Problem requirements » Please write the listing below out again exactly, leaving every picture behind.

# start of Given data

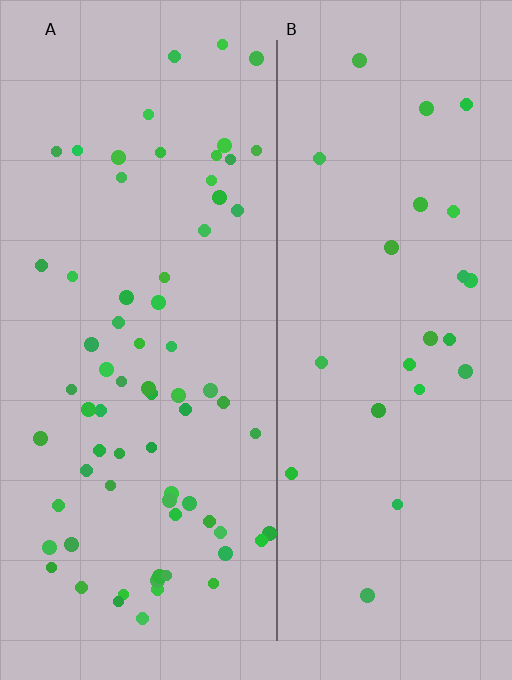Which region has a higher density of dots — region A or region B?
A (the left).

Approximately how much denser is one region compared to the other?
Approximately 2.9× — region A over region B.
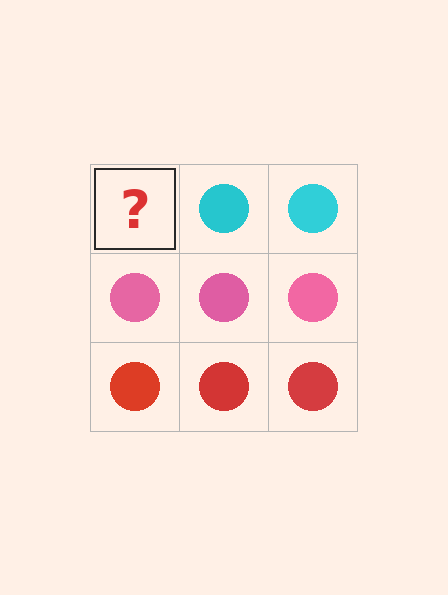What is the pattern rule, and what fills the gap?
The rule is that each row has a consistent color. The gap should be filled with a cyan circle.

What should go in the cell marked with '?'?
The missing cell should contain a cyan circle.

# end of Given data

Written answer »
Which region has a higher density of dots — region A or region B?
A (the left).

Approximately how much denser is one region compared to the other?
Approximately 2.9× — region A over region B.
What is the pattern rule, and what fills the gap?
The rule is that each row has a consistent color. The gap should be filled with a cyan circle.

What should go in the cell marked with '?'?
The missing cell should contain a cyan circle.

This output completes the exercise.